Start of INFORMATION SUPPLIED

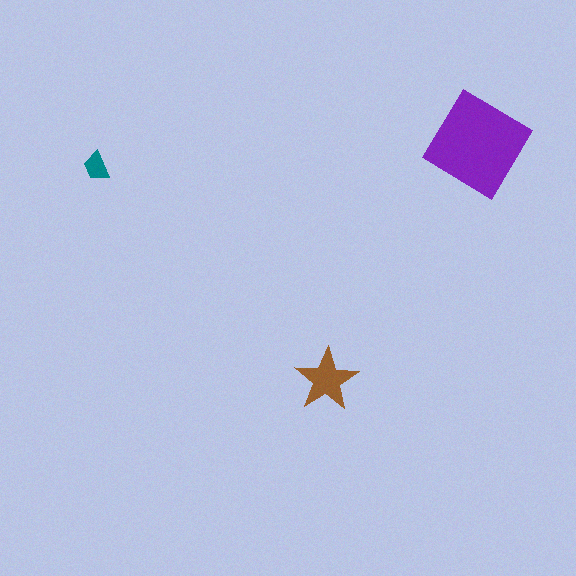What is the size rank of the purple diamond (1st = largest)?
1st.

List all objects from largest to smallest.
The purple diamond, the brown star, the teal trapezoid.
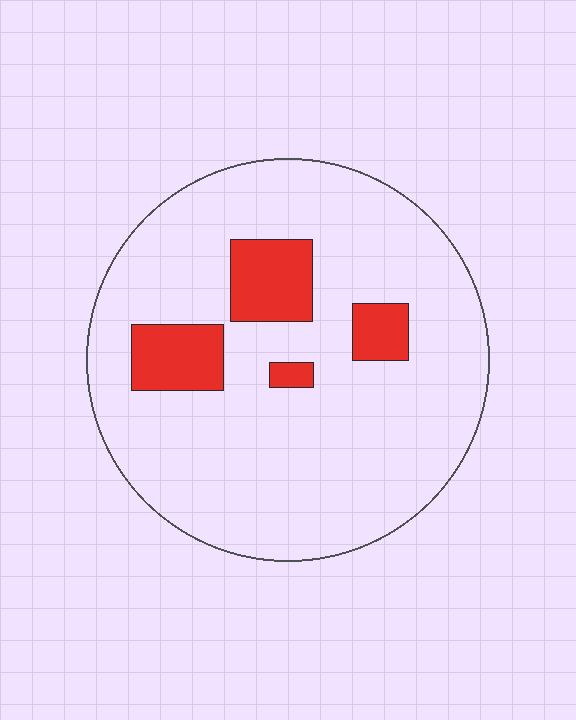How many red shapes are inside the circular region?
4.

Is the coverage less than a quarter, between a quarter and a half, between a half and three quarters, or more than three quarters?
Less than a quarter.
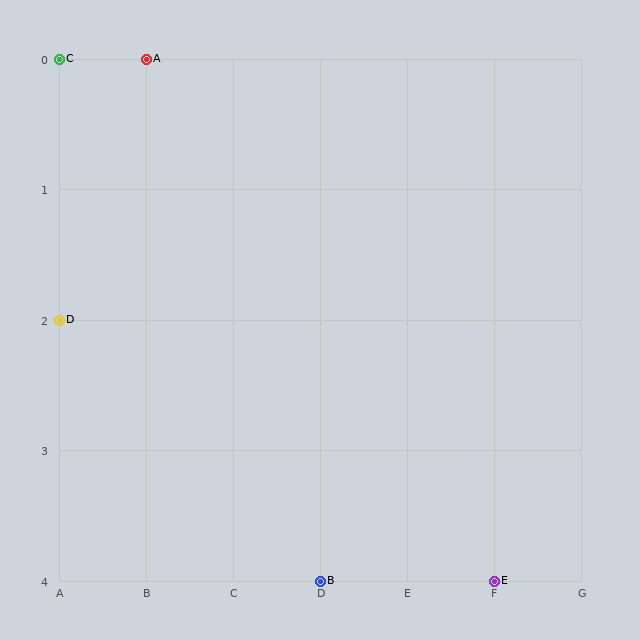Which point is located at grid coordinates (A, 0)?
Point C is at (A, 0).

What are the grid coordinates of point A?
Point A is at grid coordinates (B, 0).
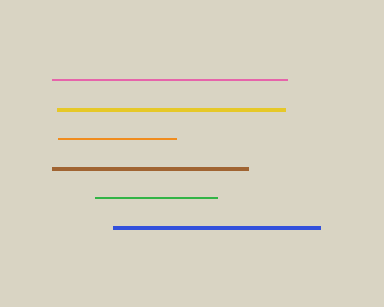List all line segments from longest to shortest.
From longest to shortest: pink and yellow (about equal), blue and brown (about equal), green and orange (about equal).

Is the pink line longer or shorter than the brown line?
The pink line is longer than the brown line.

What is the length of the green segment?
The green segment is approximately 122 pixels long.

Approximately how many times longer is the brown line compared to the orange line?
The brown line is approximately 1.7 times the length of the orange line.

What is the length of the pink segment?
The pink segment is approximately 236 pixels long.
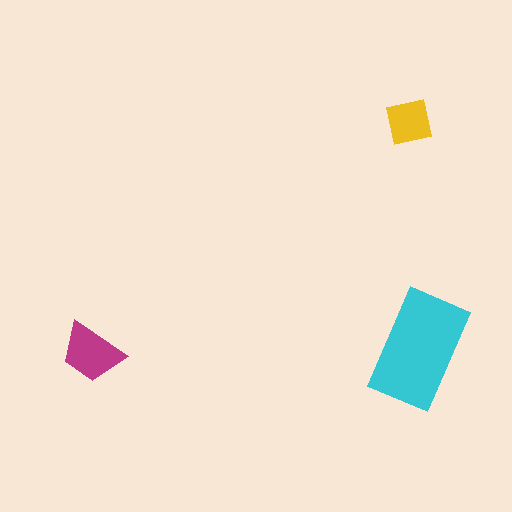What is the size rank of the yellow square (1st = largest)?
3rd.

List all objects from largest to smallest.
The cyan rectangle, the magenta trapezoid, the yellow square.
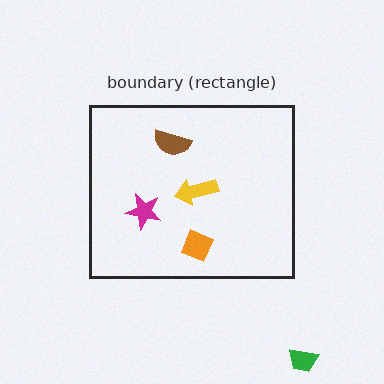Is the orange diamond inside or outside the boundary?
Inside.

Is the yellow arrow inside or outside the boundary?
Inside.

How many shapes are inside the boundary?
4 inside, 1 outside.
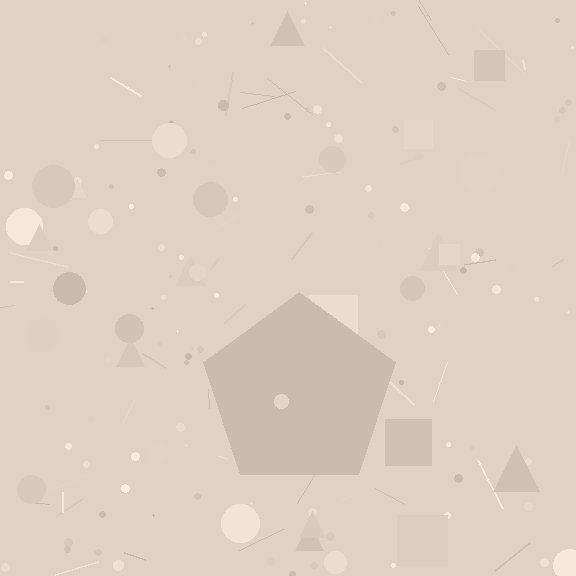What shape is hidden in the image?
A pentagon is hidden in the image.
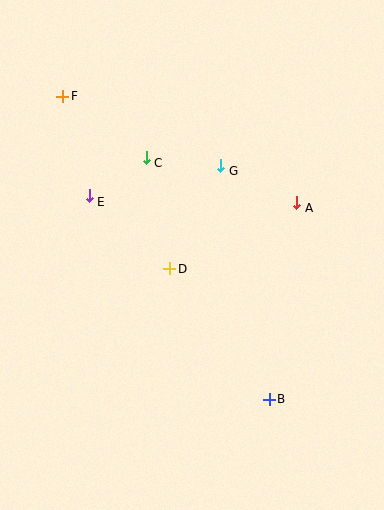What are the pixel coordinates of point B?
Point B is at (269, 400).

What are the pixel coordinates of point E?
Point E is at (89, 202).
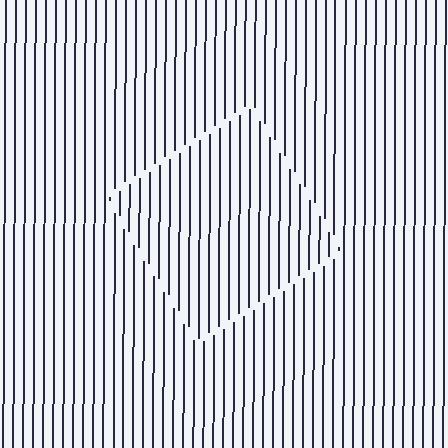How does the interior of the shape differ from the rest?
The interior of the shape contains the same grating, shifted by half a period — the contour is defined by the phase discontinuity where line-ends from the inner and outer gratings abut.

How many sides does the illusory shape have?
4 sides — the line-ends trace a square.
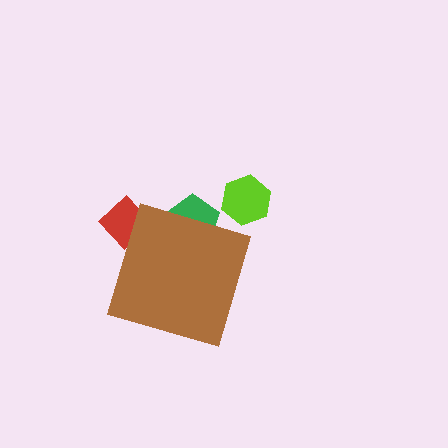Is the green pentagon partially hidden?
Yes, the green pentagon is partially hidden behind the brown diamond.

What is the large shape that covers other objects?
A brown diamond.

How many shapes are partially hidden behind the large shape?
2 shapes are partially hidden.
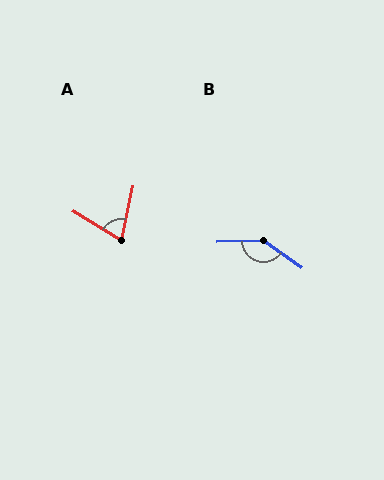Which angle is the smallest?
A, at approximately 71 degrees.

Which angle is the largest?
B, at approximately 142 degrees.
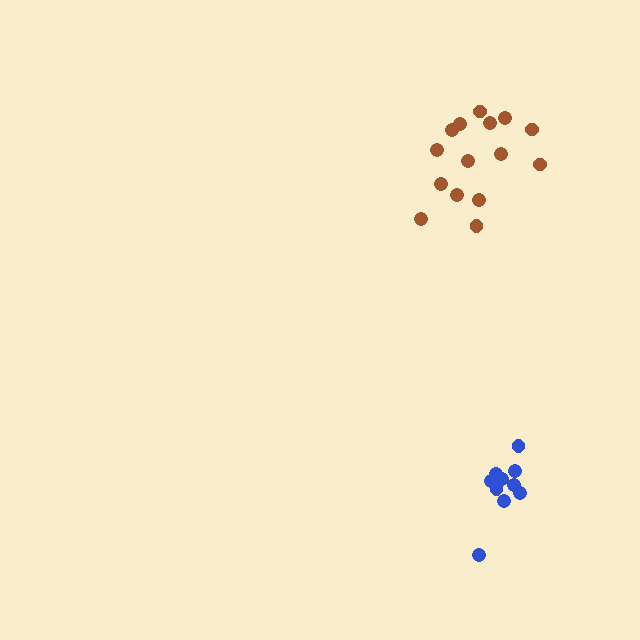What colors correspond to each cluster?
The clusters are colored: brown, blue.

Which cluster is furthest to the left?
The brown cluster is leftmost.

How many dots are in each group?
Group 1: 15 dots, Group 2: 12 dots (27 total).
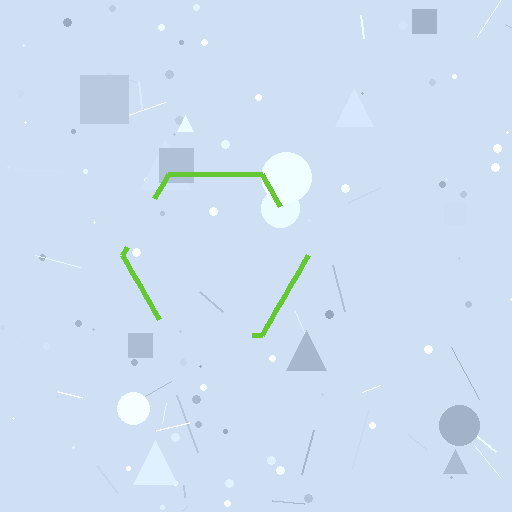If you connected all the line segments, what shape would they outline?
They would outline a hexagon.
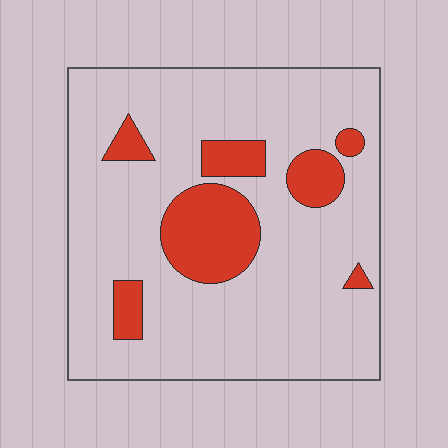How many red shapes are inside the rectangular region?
7.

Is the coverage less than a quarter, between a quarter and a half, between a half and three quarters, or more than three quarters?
Less than a quarter.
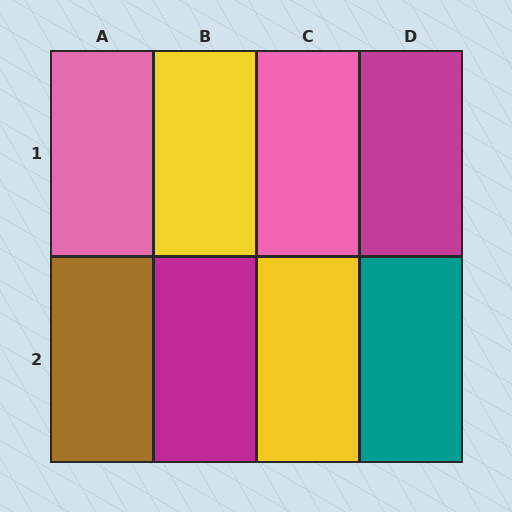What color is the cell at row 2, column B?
Magenta.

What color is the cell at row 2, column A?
Brown.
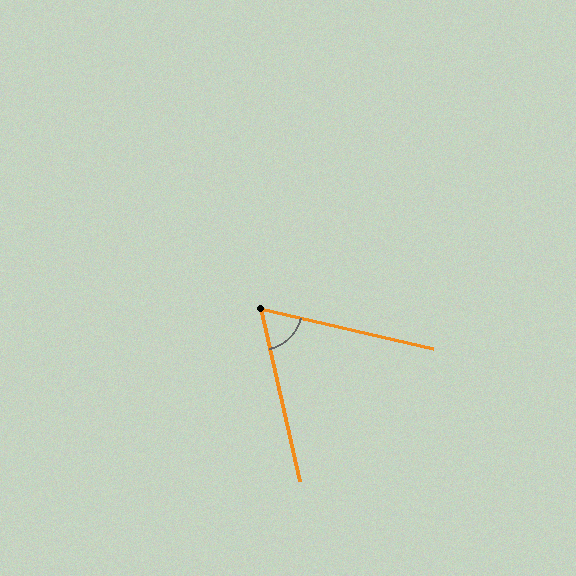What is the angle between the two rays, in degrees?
Approximately 64 degrees.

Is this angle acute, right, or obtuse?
It is acute.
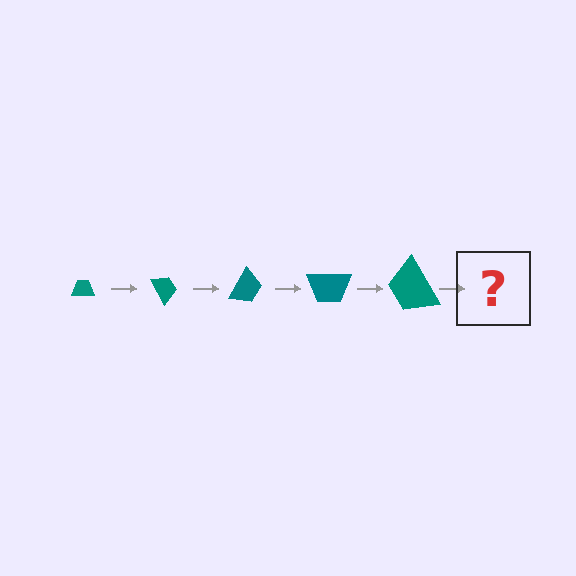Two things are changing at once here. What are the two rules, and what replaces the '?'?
The two rules are that the trapezoid grows larger each step and it rotates 60 degrees clockwise each step. The '?' should be a trapezoid, larger than the previous one and rotated 300 degrees clockwise from the start.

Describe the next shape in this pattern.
It should be a trapezoid, larger than the previous one and rotated 300 degrees clockwise from the start.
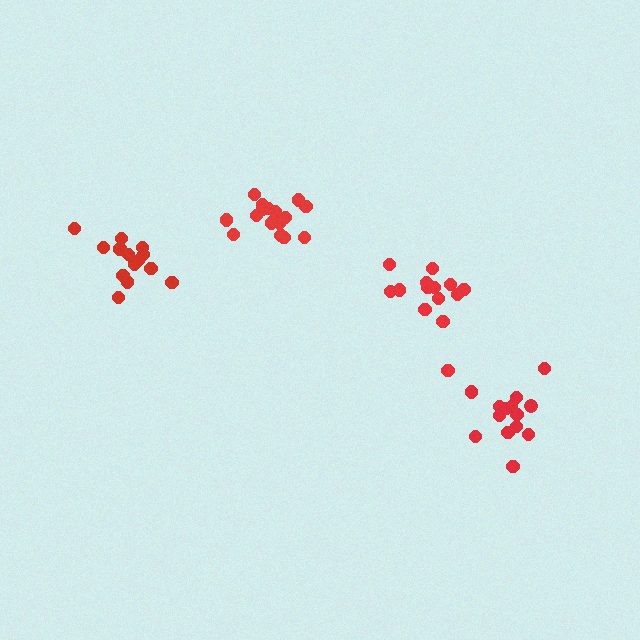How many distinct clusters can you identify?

End of INFORMATION SUPPLIED

WORK REQUIRED:
Reproduce every entry exactly, but omit each picture.

RESULT:
What is the size rank of the purple diamond (1st = largest)?
1st.

List all objects from largest to smallest.
The purple diamond, the brown star, the teal trapezoid.
How many red shapes are inside the circular region?
4.

Is the coverage less than a quarter, between a quarter and a half, between a half and three quarters, or more than three quarters?
Less than a quarter.
Which point is located at grid coordinates (A, 0)?
Point C is at (A, 0).

What are the grid coordinates of point A?
Point A is at grid coordinates (B, 0).
List all line segments from longest to shortest.
From longest to shortest: pink and yellow (about equal), blue and brown (about equal), green and orange (about equal).

Is the pink line longer or shorter than the brown line?
The pink line is longer than the brown line.

What is the length of the green segment?
The green segment is approximately 122 pixels long.

Approximately how many times longer is the brown line compared to the orange line?
The brown line is approximately 1.7 times the length of the orange line.

What is the length of the pink segment?
The pink segment is approximately 236 pixels long.
What is the size rank of the yellow square (1st = largest)?
3rd.

List all objects from largest to smallest.
The cyan rectangle, the magenta trapezoid, the yellow square.
Is the orange diamond inside or outside the boundary?
Inside.

Is the yellow arrow inside or outside the boundary?
Inside.

How many shapes are inside the boundary?
4 inside, 1 outside.
What shape is hidden in the image?
A pentagon is hidden in the image.
What are the pixel coordinates of point B?
Point B is at (269, 400).

What are the pixel coordinates of point E?
Point E is at (89, 202).
How does the interior of the shape differ from the rest?
The interior of the shape contains the same grating, shifted by half a period — the contour is defined by the phase discontinuity where line-ends from the inner and outer gratings abut.

How many sides does the illusory shape have?
4 sides — the line-ends trace a square.
Is the green pentagon partially hidden?
Yes, the green pentagon is partially hidden behind the brown diamond.

What is the large shape that covers other objects?
A brown diamond.

How many shapes are partially hidden behind the large shape?
2 shapes are partially hidden.
Which angle is the smallest?
A, at approximately 71 degrees.

Which angle is the largest?
B, at approximately 142 degrees.
What colors correspond to each cluster?
The clusters are colored: brown, blue.

Which cluster is furthest to the left?
The brown cluster is leftmost.

How many dots are in each group?
Group 1: 15 dots, Group 2: 12 dots (27 total).
If you connected all the line segments, what shape would they outline?
They would outline a hexagon.
How many red shapes are inside the rectangular region?
7.

Is the coverage less than a quarter, between a quarter and a half, between a half and three quarters, or more than three quarters?
Less than a quarter.
What color is the cell at row 2, column B?
Magenta.

What color is the cell at row 2, column A?
Brown.
What is the angle between the two rays, in degrees?
Approximately 64 degrees.

Is this angle acute, right, or obtuse?
It is acute.
Two things are changing at once here. What are the two rules, and what replaces the '?'?
The two rules are that the trapezoid grows larger each step and it rotates 60 degrees clockwise each step. The '?' should be a trapezoid, larger than the previous one and rotated 300 degrees clockwise from the start.

Describe the next shape in this pattern.
It should be a trapezoid, larger than the previous one and rotated 300 degrees clockwise from the start.
How many distinct clusters can you identify?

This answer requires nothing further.